■ **TASK STATEMENT**: Reproduce the material in full, unchanged.

■ **DATA SUPPLIED**:
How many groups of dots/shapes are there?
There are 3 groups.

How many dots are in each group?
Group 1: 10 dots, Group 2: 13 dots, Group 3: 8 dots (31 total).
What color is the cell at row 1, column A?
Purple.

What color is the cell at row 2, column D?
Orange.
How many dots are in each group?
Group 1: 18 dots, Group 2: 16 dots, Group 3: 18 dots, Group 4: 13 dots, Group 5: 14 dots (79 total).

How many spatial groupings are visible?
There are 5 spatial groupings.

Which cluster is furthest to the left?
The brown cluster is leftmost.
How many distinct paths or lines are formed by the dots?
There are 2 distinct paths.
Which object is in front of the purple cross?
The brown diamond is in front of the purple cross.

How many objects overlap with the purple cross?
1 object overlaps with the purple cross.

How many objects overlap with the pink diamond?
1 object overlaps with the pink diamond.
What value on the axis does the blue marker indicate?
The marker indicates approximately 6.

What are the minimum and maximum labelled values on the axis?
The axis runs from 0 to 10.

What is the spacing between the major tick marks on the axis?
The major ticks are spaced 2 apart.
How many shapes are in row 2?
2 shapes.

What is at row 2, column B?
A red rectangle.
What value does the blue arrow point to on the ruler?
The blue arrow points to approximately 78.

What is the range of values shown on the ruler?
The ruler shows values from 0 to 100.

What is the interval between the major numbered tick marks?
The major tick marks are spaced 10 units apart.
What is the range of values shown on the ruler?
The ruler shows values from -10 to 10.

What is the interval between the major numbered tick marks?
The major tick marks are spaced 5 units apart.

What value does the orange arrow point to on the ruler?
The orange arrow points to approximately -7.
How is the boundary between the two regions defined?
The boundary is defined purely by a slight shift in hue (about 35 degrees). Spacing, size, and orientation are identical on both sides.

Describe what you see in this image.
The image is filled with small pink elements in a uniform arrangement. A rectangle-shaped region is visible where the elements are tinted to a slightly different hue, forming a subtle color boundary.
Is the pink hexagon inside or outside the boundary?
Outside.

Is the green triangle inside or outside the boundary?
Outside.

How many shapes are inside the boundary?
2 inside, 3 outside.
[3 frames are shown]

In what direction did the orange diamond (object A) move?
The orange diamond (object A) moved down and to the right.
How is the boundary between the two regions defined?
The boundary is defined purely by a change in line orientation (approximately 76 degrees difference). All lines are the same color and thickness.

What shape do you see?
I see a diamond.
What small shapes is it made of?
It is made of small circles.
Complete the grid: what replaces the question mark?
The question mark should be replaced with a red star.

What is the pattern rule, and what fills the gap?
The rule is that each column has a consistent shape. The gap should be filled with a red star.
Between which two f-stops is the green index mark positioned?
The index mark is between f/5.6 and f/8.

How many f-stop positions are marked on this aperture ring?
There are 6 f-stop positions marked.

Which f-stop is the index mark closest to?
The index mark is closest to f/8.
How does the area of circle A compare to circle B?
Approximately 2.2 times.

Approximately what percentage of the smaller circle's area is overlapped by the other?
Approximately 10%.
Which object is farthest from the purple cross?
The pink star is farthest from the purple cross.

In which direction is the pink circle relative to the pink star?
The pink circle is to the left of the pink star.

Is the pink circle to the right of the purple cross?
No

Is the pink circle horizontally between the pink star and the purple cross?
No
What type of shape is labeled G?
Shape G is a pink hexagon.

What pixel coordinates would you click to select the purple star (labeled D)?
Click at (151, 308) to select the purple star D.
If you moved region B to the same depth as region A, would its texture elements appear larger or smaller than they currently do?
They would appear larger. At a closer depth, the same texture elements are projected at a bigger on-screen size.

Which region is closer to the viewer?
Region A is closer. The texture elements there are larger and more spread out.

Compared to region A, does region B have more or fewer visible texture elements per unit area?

■ **EXERCISE OUTPUT**:
How many groups of dots/shapes are there?
There are 3 groups.

How many dots are in each group?
Group 1: 10 dots, Group 2: 13 dots, Group 3: 8 dots (31 total).
What color is the cell at row 1, column A?
Purple.

What color is the cell at row 2, column D?
Orange.
How many dots are in each group?
Group 1: 18 dots, Group 2: 16 dots, Group 3: 18 dots, Group 4: 13 dots, Group 5: 14 dots (79 total).

How many spatial groupings are visible?
There are 5 spatial groupings.

Which cluster is furthest to the left?
The brown cluster is leftmost.
How many distinct paths or lines are formed by the dots?
There are 2 distinct paths.
Which object is in front of the purple cross?
The brown diamond is in front of the purple cross.

How many objects overlap with the purple cross?
1 object overlaps with the purple cross.

How many objects overlap with the pink diamond?
1 object overlaps with the pink diamond.
What value on the axis does the blue marker indicate?
The marker indicates approximately 6.

What are the minimum and maximum labelled values on the axis?
The axis runs from 0 to 10.

What is the spacing between the major tick marks on the axis?
The major ticks are spaced 2 apart.
How many shapes are in row 2?
2 shapes.

What is at row 2, column B?
A red rectangle.
What value does the blue arrow point to on the ruler?
The blue arrow points to approximately 78.

What is the range of values shown on the ruler?
The ruler shows values from 0 to 100.

What is the interval between the major numbered tick marks?
The major tick marks are spaced 10 units apart.
What is the range of values shown on the ruler?
The ruler shows values from -10 to 10.

What is the interval between the major numbered tick marks?
The major tick marks are spaced 5 units apart.

What value does the orange arrow point to on the ruler?
The orange arrow points to approximately -7.
How is the boundary between the two regions defined?
The boundary is defined purely by a slight shift in hue (about 35 degrees). Spacing, size, and orientation are identical on both sides.

Describe what you see in this image.
The image is filled with small pink elements in a uniform arrangement. A rectangle-shaped region is visible where the elements are tinted to a slightly different hue, forming a subtle color boundary.
Is the pink hexagon inside or outside the boundary?
Outside.

Is the green triangle inside or outside the boundary?
Outside.

How many shapes are inside the boundary?
2 inside, 3 outside.
[3 frames are shown]

In what direction did the orange diamond (object A) move?
The orange diamond (object A) moved down and to the right.
How is the boundary between the two regions defined?
The boundary is defined purely by a change in line orientation (approximately 76 degrees difference). All lines are the same color and thickness.

What shape do you see?
I see a diamond.
What small shapes is it made of?
It is made of small circles.
Complete the grid: what replaces the question mark?
The question mark should be replaced with a red star.

What is the pattern rule, and what fills the gap?
The rule is that each column has a consistent shape. The gap should be filled with a red star.
Between which two f-stops is the green index mark positioned?
The index mark is between f/5.6 and f/8.

How many f-stop positions are marked on this aperture ring?
There are 6 f-stop positions marked.

Which f-stop is the index mark closest to?
The index mark is closest to f/8.
How does the area of circle A compare to circle B?
Approximately 2.2 times.

Approximately what percentage of the smaller circle's area is overlapped by the other?
Approximately 10%.
Which object is farthest from the purple cross?
The pink star is farthest from the purple cross.

In which direction is the pink circle relative to the pink star?
The pink circle is to the left of the pink star.

Is the pink circle to the right of the purple cross?
No

Is the pink circle horizontally between the pink star and the purple cross?
No
What type of shape is labeled G?
Shape G is a pink hexagon.

What pixel coordinates would you click to select the purple star (labeled D)?
Click at (151, 308) to select the purple star D.
If you moved region B to the same depth as region A, would its texture elements appear larger or smaller than they currently do?
They would appear larger. At a closer depth, the same texture elements are projected at a bigger on-screen size.

Which region is closer to the viewer?
Region A is closer. The texture elements there are larger and more spread out.

Compared to region A, does region B have more or fewer visible texture elements per unit area?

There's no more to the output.